══ Dataset rows ══

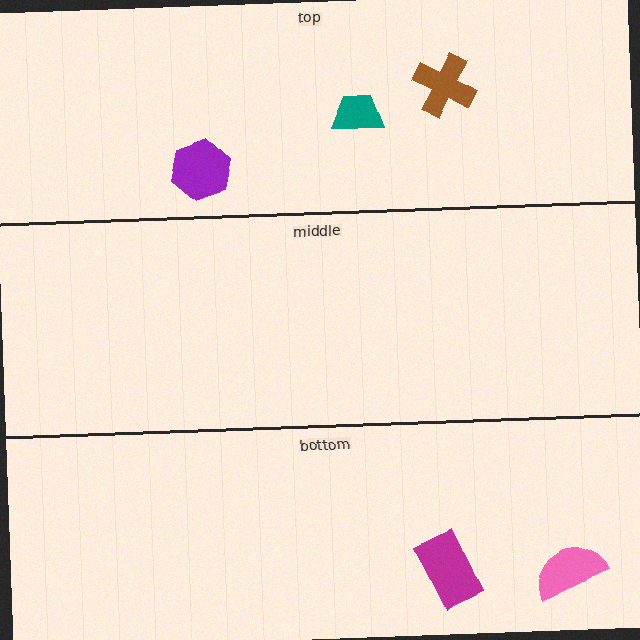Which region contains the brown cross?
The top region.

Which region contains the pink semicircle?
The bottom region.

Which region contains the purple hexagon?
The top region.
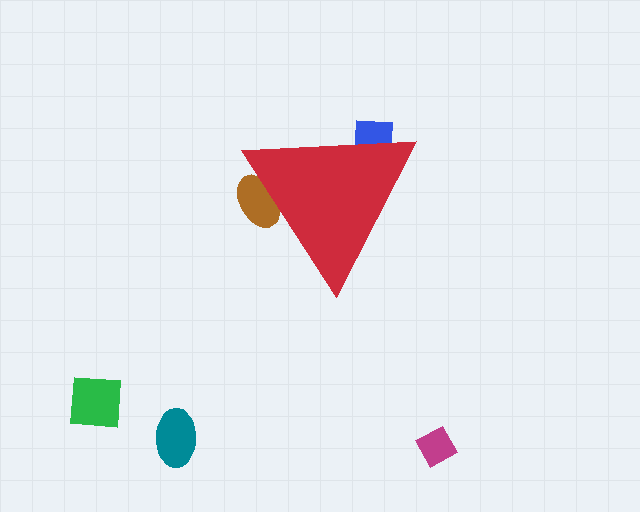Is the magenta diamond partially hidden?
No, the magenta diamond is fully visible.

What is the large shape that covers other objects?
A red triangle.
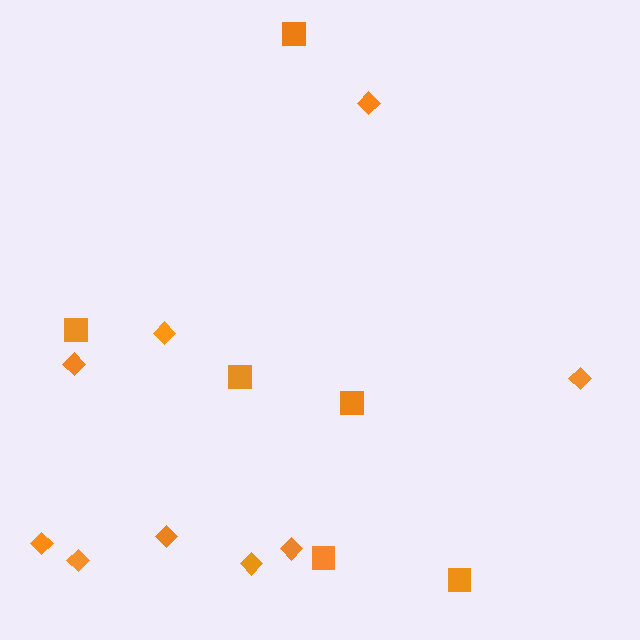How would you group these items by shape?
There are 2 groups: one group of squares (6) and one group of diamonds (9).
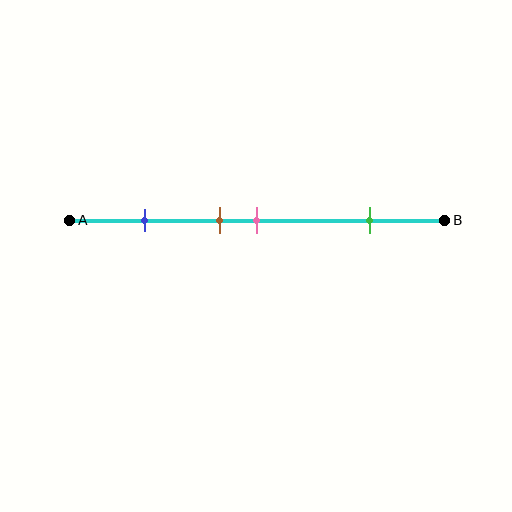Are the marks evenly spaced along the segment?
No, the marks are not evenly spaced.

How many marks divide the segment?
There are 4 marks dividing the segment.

═══

> **What to produce**
Go back to the records above and write them out exactly, without the pictures.

> **Worked answer**
Which region contains the brown cross?
The top region.

Which region contains the pink semicircle?
The bottom region.

Which region contains the purple hexagon?
The top region.
Is the magenta diamond partially hidden?
No, the magenta diamond is fully visible.

What is the large shape that covers other objects?
A red triangle.
How would you group these items by shape?
There are 2 groups: one group of squares (6) and one group of diamonds (9).
Are the marks evenly spaced along the segment?
No, the marks are not evenly spaced.

How many marks divide the segment?
There are 4 marks dividing the segment.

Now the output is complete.